AIM: Once the pictures are set aside, transcribe the remaining data exactly.

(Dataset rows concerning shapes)
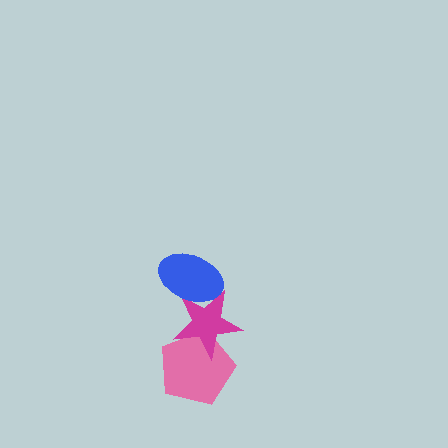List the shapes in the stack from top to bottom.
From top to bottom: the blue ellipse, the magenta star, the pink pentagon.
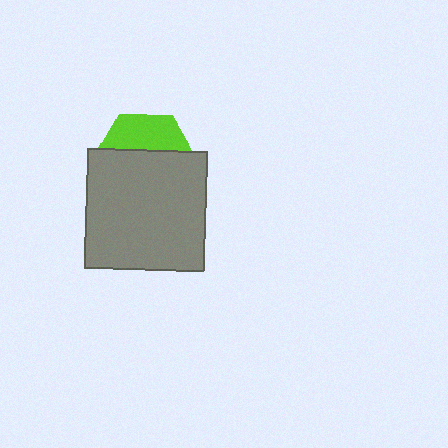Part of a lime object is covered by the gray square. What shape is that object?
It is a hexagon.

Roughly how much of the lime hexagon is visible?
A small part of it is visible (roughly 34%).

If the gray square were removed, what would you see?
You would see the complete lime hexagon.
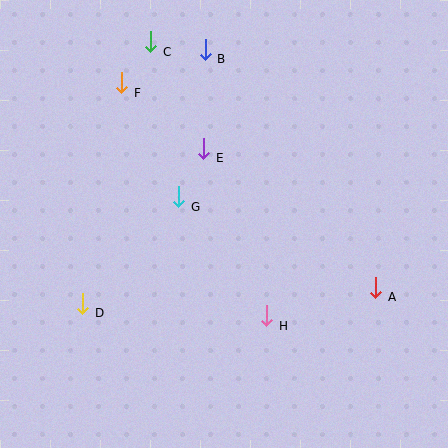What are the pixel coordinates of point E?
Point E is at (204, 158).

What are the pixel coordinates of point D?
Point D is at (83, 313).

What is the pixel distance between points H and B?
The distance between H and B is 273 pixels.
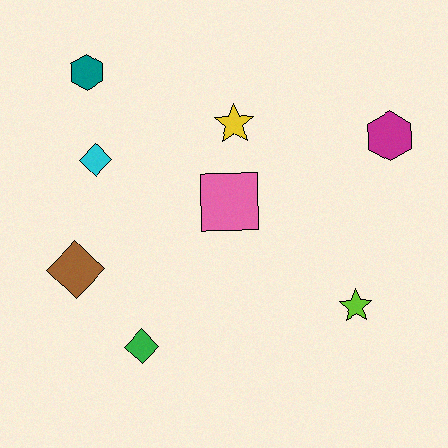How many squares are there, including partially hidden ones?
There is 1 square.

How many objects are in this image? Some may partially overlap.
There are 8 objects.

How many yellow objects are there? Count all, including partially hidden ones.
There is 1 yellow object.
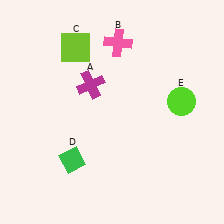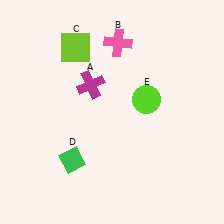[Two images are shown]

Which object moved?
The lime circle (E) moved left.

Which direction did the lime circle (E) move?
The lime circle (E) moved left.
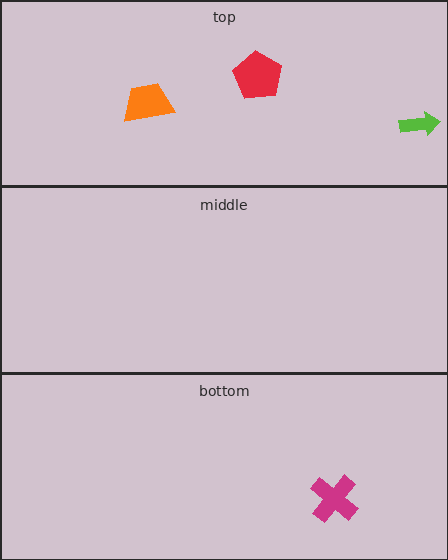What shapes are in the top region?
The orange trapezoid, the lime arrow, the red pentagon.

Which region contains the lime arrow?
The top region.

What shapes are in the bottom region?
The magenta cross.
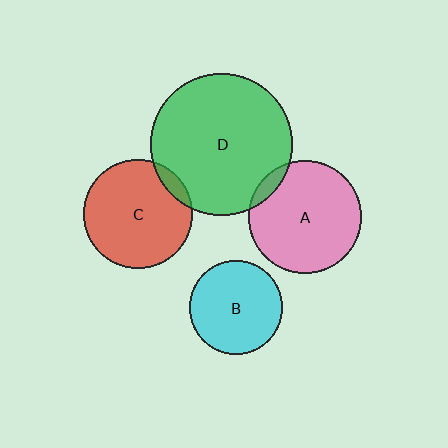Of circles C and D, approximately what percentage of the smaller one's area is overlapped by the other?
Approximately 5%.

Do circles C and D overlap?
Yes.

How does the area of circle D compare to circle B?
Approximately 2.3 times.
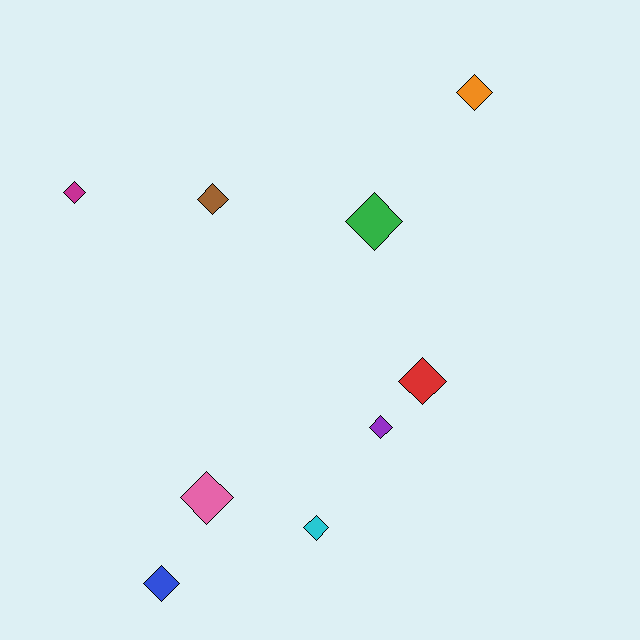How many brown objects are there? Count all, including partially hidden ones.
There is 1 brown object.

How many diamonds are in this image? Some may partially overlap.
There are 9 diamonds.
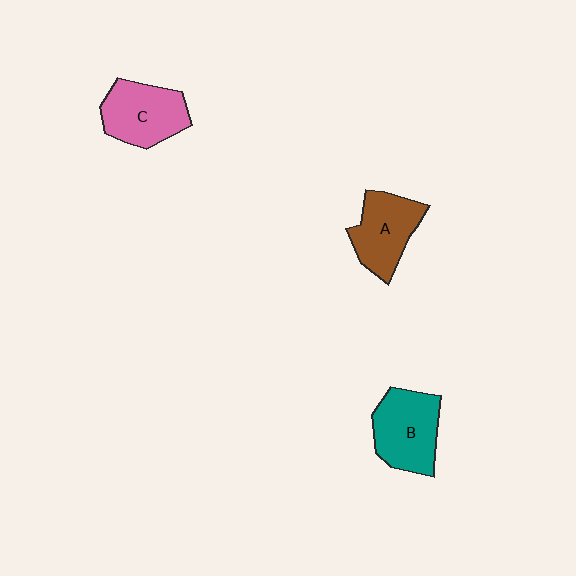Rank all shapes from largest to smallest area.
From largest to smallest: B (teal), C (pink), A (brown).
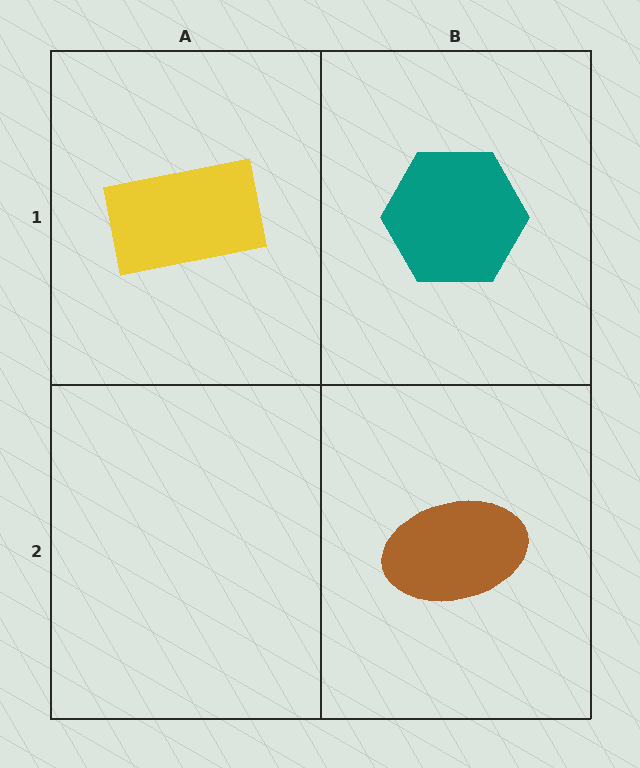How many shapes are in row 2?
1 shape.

FULL SOLUTION:
List the shapes in the stack from top to bottom.
From top to bottom: the blue ellipse, the magenta star, the pink pentagon.
Part of a lime object is covered by the gray square. What shape is that object?
It is a hexagon.

Roughly how much of the lime hexagon is visible?
A small part of it is visible (roughly 34%).

If the gray square were removed, what would you see?
You would see the complete lime hexagon.
What are the pixel coordinates of point E?
Point E is at (204, 158).

What are the pixel coordinates of point D?
Point D is at (83, 313).

What is the pixel distance between points H and B?
The distance between H and B is 273 pixels.
How many squares are there, including partially hidden ones?
There is 1 square.

How many objects are in this image? Some may partially overlap.
There are 8 objects.

How many yellow objects are there? Count all, including partially hidden ones.
There is 1 yellow object.
[Two images are shown]

Which object moved?
The lime circle (E) moved left.

Which direction did the lime circle (E) move?
The lime circle (E) moved left.
What shapes are in the top region?
The orange trapezoid, the lime arrow, the red pentagon.

Which region contains the lime arrow?
The top region.

What shapes are in the bottom region?
The magenta cross.
Of circles C and D, approximately what percentage of the smaller one's area is overlapped by the other?
Approximately 5%.

Do circles C and D overlap?
Yes.

How does the area of circle D compare to circle B?
Approximately 2.3 times.
How many brown objects are there? Count all, including partially hidden ones.
There is 1 brown object.

How many diamonds are in this image? Some may partially overlap.
There are 9 diamonds.
Rank all shapes from largest to smallest area.
From largest to smallest: B (teal), C (pink), A (brown).
How many shapes are in row 2?
1 shape.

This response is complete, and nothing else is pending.